§ WHAT YOU WILL DO
Please write out the material below exactly as given.

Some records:
--

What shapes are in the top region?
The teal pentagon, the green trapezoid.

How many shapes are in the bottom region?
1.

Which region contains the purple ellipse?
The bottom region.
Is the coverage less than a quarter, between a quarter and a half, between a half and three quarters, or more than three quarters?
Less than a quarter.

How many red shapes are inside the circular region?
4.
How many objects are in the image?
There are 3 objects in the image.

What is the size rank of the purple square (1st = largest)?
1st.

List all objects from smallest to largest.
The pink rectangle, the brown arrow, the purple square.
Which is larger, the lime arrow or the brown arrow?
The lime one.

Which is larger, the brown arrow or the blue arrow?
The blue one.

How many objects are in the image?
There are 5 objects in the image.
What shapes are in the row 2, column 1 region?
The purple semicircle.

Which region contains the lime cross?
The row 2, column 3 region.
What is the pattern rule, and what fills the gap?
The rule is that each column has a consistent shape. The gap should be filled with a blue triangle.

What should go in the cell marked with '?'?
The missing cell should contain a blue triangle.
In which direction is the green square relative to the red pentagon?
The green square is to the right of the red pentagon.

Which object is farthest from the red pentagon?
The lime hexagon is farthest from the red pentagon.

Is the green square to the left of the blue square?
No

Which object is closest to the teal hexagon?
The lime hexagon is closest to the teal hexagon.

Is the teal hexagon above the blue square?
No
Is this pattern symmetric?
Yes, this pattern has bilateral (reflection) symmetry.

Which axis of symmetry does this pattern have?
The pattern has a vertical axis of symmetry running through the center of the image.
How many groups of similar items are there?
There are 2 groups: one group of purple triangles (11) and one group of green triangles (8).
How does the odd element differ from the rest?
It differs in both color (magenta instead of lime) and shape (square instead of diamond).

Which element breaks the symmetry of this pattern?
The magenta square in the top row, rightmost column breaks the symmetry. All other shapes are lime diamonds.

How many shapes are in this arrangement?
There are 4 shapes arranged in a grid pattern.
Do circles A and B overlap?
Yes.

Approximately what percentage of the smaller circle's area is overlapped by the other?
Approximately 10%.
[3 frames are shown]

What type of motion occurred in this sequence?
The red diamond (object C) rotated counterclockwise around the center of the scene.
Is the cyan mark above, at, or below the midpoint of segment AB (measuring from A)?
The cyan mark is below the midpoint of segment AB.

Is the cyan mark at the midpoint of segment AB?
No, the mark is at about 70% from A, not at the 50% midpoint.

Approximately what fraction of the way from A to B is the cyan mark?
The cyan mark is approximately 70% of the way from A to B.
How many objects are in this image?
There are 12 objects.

--

§ RESPONSE
What shapes are in the top region?
The teal pentagon, the green trapezoid.

How many shapes are in the bottom region?
1.

Which region contains the purple ellipse?
The bottom region.
Is the coverage less than a quarter, between a quarter and a half, between a half and three quarters, or more than three quarters?
Less than a quarter.

How many red shapes are inside the circular region?
4.
How many objects are in the image?
There are 3 objects in the image.

What is the size rank of the purple square (1st = largest)?
1st.

List all objects from smallest to largest.
The pink rectangle, the brown arrow, the purple square.
Which is larger, the lime arrow or the brown arrow?
The lime one.

Which is larger, the brown arrow or the blue arrow?
The blue one.

How many objects are in the image?
There are 5 objects in the image.
What shapes are in the row 2, column 1 region?
The purple semicircle.

Which region contains the lime cross?
The row 2, column 3 region.
What is the pattern rule, and what fills the gap?
The rule is that each column has a consistent shape. The gap should be filled with a blue triangle.

What should go in the cell marked with '?'?
The missing cell should contain a blue triangle.
In which direction is the green square relative to the red pentagon?
The green square is to the right of the red pentagon.

Which object is farthest from the red pentagon?
The lime hexagon is farthest from the red pentagon.

Is the green square to the left of the blue square?
No

Which object is closest to the teal hexagon?
The lime hexagon is closest to the teal hexagon.

Is the teal hexagon above the blue square?
No
Is this pattern symmetric?
Yes, this pattern has bilateral (reflection) symmetry.

Which axis of symmetry does this pattern have?
The pattern has a vertical axis of symmetry running through the center of the image.
How many groups of similar items are there?
There are 2 groups: one group of purple triangles (11) and one group of green triangles (8).
How does the odd element differ from the rest?
It differs in both color (magenta instead of lime) and shape (square instead of diamond).

Which element breaks the symmetry of this pattern?
The magenta square in the top row, rightmost column breaks the symmetry. All other shapes are lime diamonds.

How many shapes are in this arrangement?
There are 4 shapes arranged in a grid pattern.
Do circles A and B overlap?
Yes.

Approximately what percentage of the smaller circle's area is overlapped by the other?
Approximately 10%.
[3 frames are shown]

What type of motion occurred in this sequence?
The red diamond (object C) rotated counterclockwise around the center of the scene.
Is the cyan mark above, at, or below the midpoint of segment AB (measuring from A)?
The cyan mark is below the midpoint of segment AB.

Is the cyan mark at the midpoint of segment AB?
No, the mark is at about 70% from A, not at the 50% midpoint.

Approximately what fraction of the way from A to B is the cyan mark?
The cyan mark is approximately 70% of the way from A to B.
How many objects are in this image?
There are 12 objects.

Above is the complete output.